| THE EXERCISE |
Pictures do not belong in your copy. Repeat all the other data exactly.

---- ENTRIES

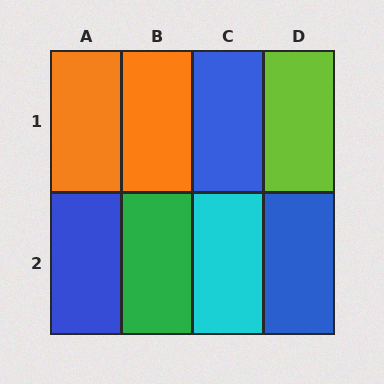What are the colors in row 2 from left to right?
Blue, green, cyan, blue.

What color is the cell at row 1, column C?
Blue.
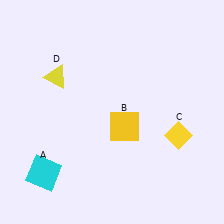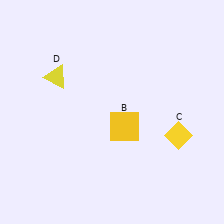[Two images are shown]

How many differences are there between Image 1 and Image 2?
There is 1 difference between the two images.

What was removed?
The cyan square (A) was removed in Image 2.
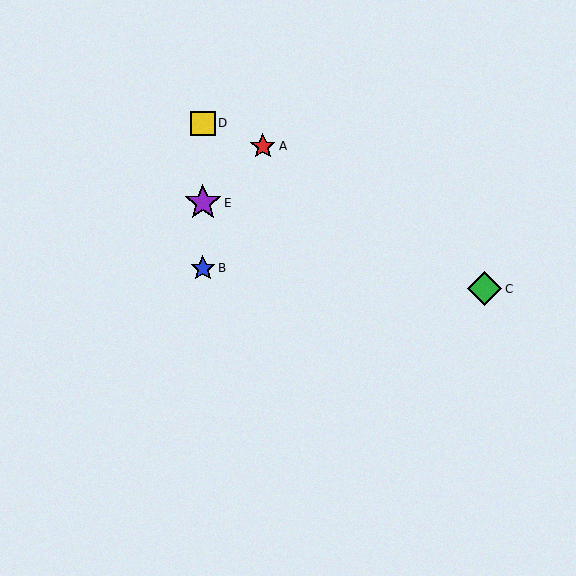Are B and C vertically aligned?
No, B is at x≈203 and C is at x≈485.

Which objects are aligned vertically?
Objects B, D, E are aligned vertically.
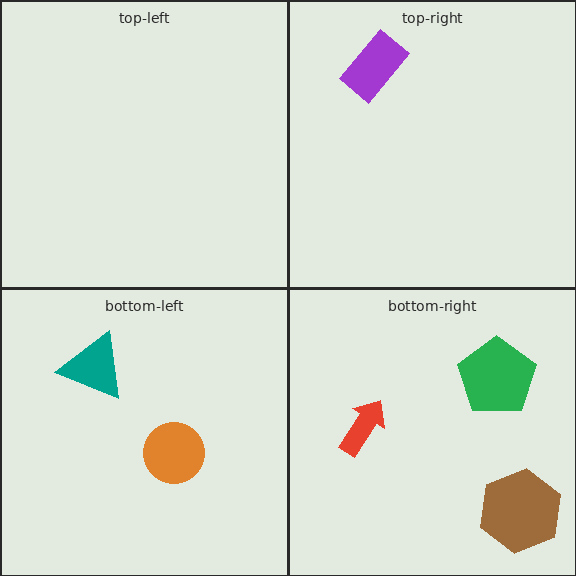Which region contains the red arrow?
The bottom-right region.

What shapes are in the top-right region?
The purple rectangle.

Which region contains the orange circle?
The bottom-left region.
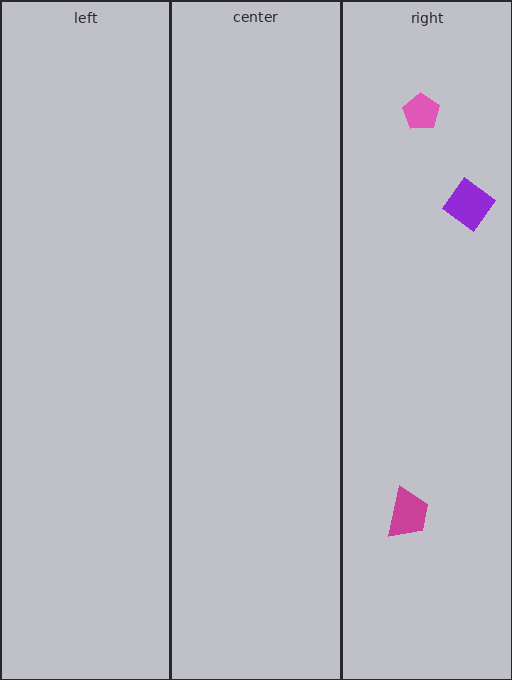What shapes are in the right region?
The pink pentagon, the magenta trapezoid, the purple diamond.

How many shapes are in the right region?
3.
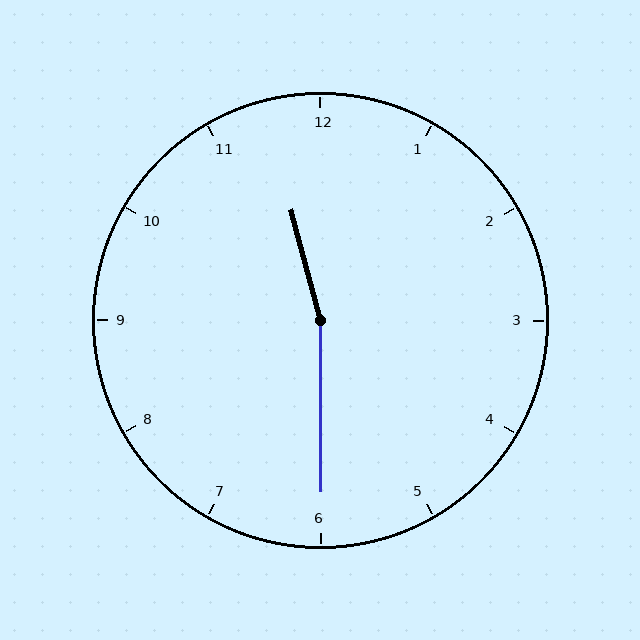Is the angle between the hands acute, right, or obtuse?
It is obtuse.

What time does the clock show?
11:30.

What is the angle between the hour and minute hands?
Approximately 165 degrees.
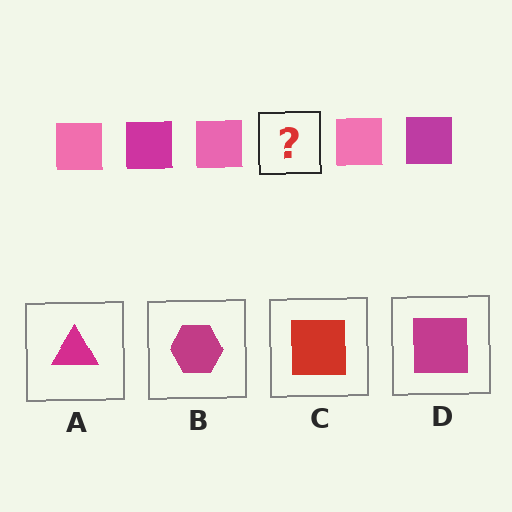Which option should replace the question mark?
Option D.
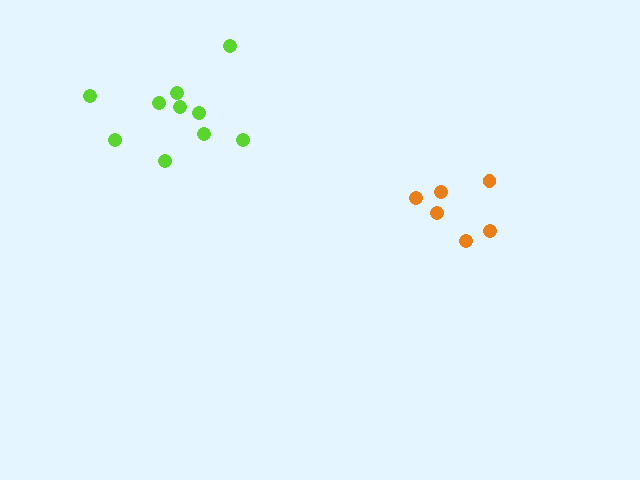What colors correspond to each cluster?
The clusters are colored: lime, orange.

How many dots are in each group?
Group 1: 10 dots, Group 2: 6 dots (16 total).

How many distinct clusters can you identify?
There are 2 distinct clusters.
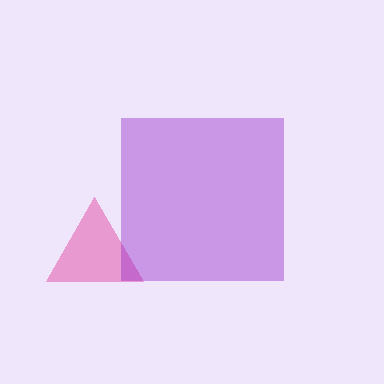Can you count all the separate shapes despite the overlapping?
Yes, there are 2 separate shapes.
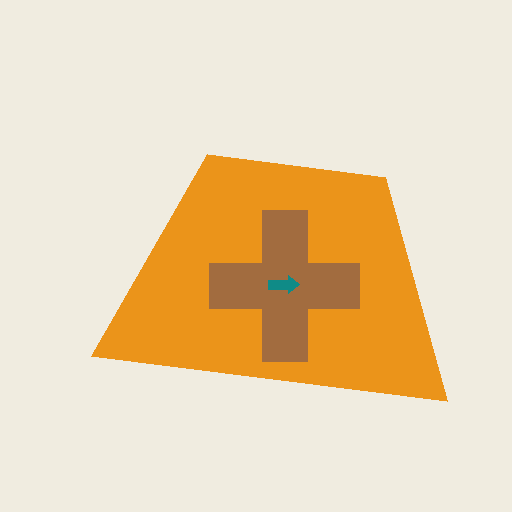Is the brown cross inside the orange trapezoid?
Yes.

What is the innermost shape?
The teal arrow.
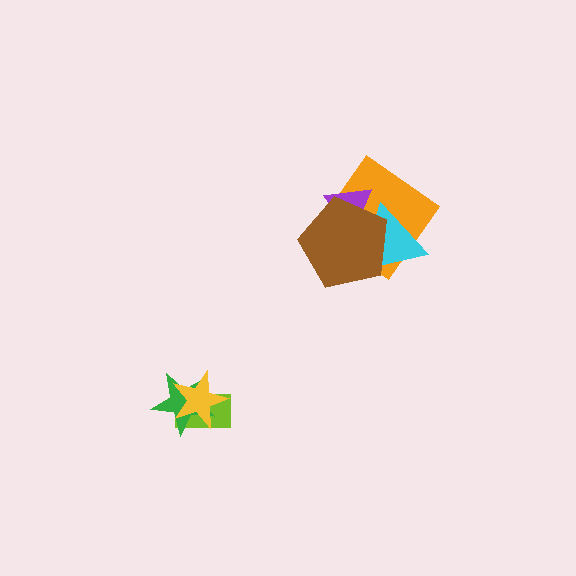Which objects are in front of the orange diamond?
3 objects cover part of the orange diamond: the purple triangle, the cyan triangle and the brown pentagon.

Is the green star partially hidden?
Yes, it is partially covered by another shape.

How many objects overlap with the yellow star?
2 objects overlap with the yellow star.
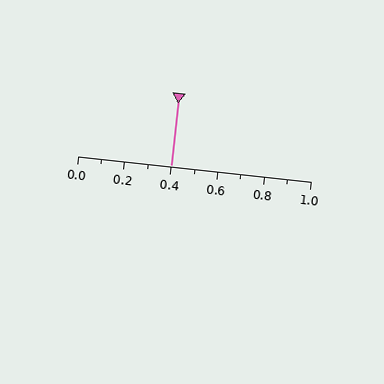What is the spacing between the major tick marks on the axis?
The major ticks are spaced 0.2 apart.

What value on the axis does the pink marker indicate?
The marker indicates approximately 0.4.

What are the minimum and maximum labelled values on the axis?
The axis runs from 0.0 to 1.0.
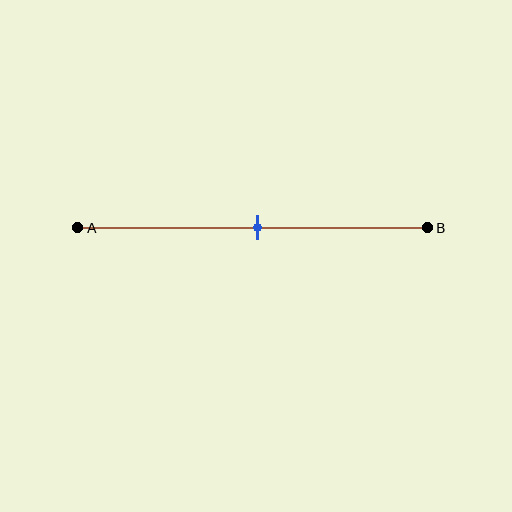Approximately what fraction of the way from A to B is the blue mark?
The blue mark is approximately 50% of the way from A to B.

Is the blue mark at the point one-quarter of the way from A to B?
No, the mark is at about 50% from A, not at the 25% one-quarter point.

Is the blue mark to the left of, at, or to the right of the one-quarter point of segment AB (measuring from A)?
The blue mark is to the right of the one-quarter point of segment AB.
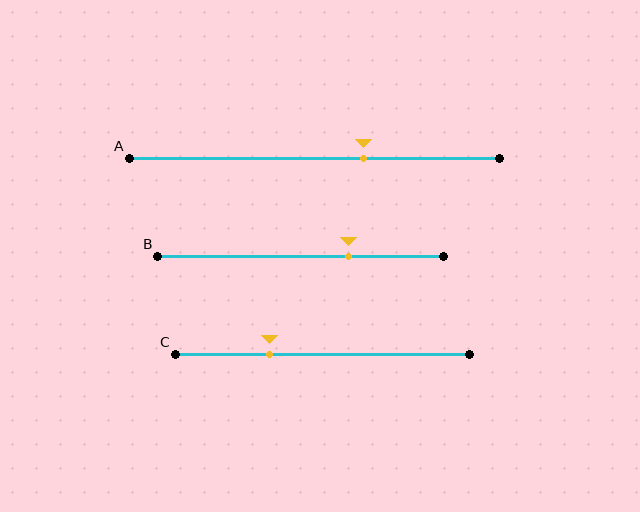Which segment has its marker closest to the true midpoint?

--------

| EXERCISE OUTPUT |
What are the colors in row 2 from left to right?
Blue, green, cyan, blue.

What color is the cell at row 1, column C?
Blue.
[Two images are shown]

How many differences are there between Image 1 and Image 2?
There is 1 difference between the two images.

What was removed?
The cyan square (A) was removed in Image 2.
Are B and C vertically aligned?
No, B is at x≈203 and C is at x≈485.

Which objects are aligned vertically?
Objects B, D, E are aligned vertically.
Which region contains the red arrow?
The bottom-right region.

What shapes are in the top-right region?
The purple rectangle.

Which region contains the orange circle?
The bottom-left region.
What shapes are in the right region?
The pink pentagon, the magenta trapezoid, the purple diamond.

How many shapes are in the right region?
3.
Is the angle between the hands acute, right, or obtuse?
It is obtuse.

What time does the clock show?
11:30.

What is the angle between the hour and minute hands?
Approximately 165 degrees.
Which option should replace the question mark?
Option D.
What colors correspond to each cluster?
The clusters are colored: lime, orange.

How many dots are in each group?
Group 1: 10 dots, Group 2: 6 dots (16 total).

How many distinct clusters can you identify?
There are 2 distinct clusters.
Can you count all the separate shapes despite the overlapping?
Yes, there are 2 separate shapes.
Is the brown cross inside the orange trapezoid?
Yes.

What is the innermost shape?
The teal arrow.
Which objects are in front of the orange diamond?
3 objects cover part of the orange diamond: the purple triangle, the cyan triangle and the brown pentagon.

Is the green star partially hidden?
Yes, it is partially covered by another shape.

How many objects overlap with the yellow star?
2 objects overlap with the yellow star.
What is the spacing between the major tick marks on the axis?
The major ticks are spaced 0.2 apart.

What value on the axis does the pink marker indicate?
The marker indicates approximately 0.4.

What are the minimum and maximum labelled values on the axis?
The axis runs from 0.0 to 1.0.
Approximately what fraction of the way from A to B is the blue mark?
The blue mark is approximately 50% of the way from A to B.

Is the blue mark at the point one-quarter of the way from A to B?
No, the mark is at about 50% from A, not at the 25% one-quarter point.

Is the blue mark to the left of, at, or to the right of the one-quarter point of segment AB (measuring from A)?
The blue mark is to the right of the one-quarter point of segment AB.
Which segment has its marker closest to the true midpoint?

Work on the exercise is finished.